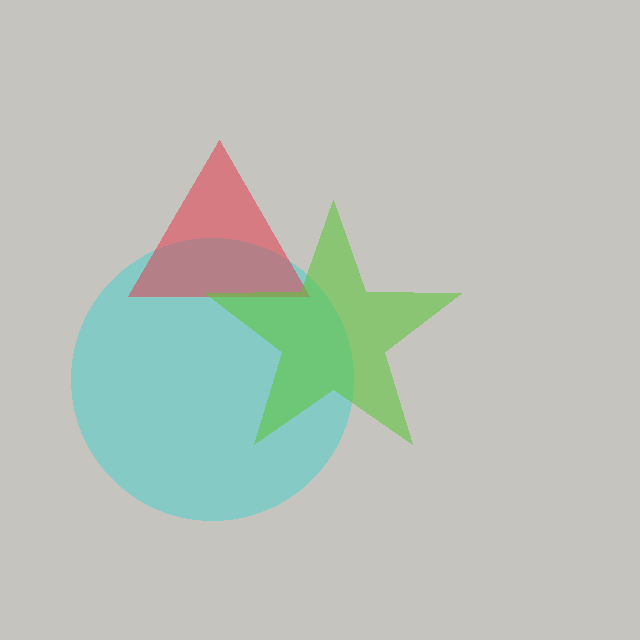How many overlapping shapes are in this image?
There are 3 overlapping shapes in the image.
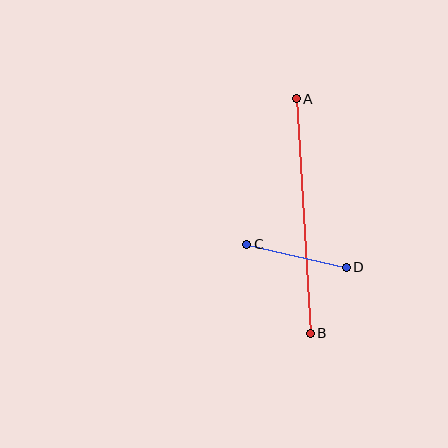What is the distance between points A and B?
The distance is approximately 235 pixels.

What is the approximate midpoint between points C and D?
The midpoint is at approximately (297, 256) pixels.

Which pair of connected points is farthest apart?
Points A and B are farthest apart.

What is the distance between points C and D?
The distance is approximately 102 pixels.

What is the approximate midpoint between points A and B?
The midpoint is at approximately (303, 216) pixels.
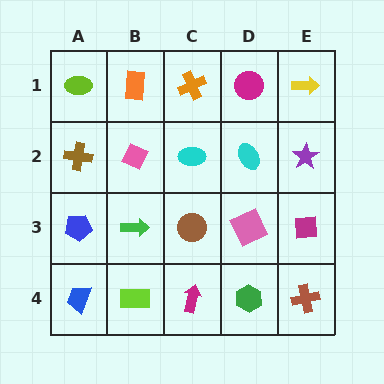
::::::::::
# EXERCISE INSTRUCTIONS
Write out all the records again, exactly, minus any pictures.

# WRITTEN RESPONSE
How many overlapping shapes are in this image?
There are 3 overlapping shapes in the image.
What is the distance between points A and B?
The distance is approximately 235 pixels.

What is the approximate midpoint between points C and D?
The midpoint is at approximately (297, 256) pixels.

Which pair of connected points is farthest apart?
Points A and B are farthest apart.

What is the distance between points C and D?
The distance is approximately 102 pixels.

What is the approximate midpoint between points A and B?
The midpoint is at approximately (303, 216) pixels.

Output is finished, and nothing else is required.